> REQUIREMENTS: Only the lines from the one containing "What shape is on top of the pink rectangle?" to the end of the material are to be copied, exactly and in full; images stay out.

> Raw records:
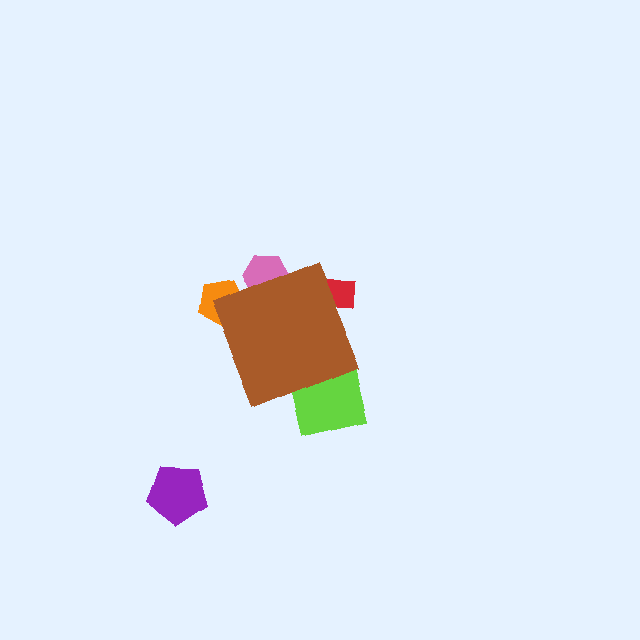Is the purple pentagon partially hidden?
No, the purple pentagon is fully visible.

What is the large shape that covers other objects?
A brown diamond.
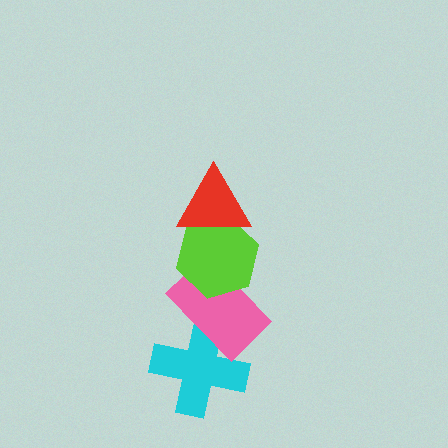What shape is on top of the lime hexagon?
The red triangle is on top of the lime hexagon.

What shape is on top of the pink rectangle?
The lime hexagon is on top of the pink rectangle.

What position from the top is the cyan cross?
The cyan cross is 4th from the top.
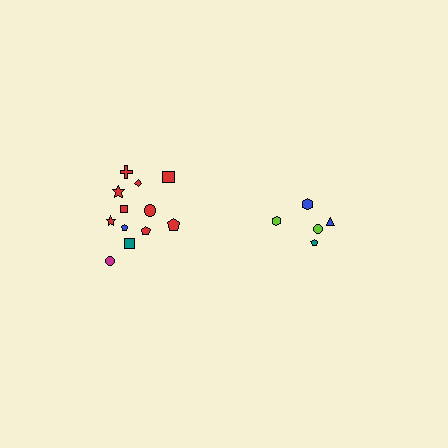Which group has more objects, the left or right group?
The left group.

> FINAL RESULT:
What shape is on top of the pink rectangle?
The lime hexagon is on top of the pink rectangle.

What position from the top is the cyan cross?
The cyan cross is 4th from the top.
Which group has more objects, the left or right group?
The left group.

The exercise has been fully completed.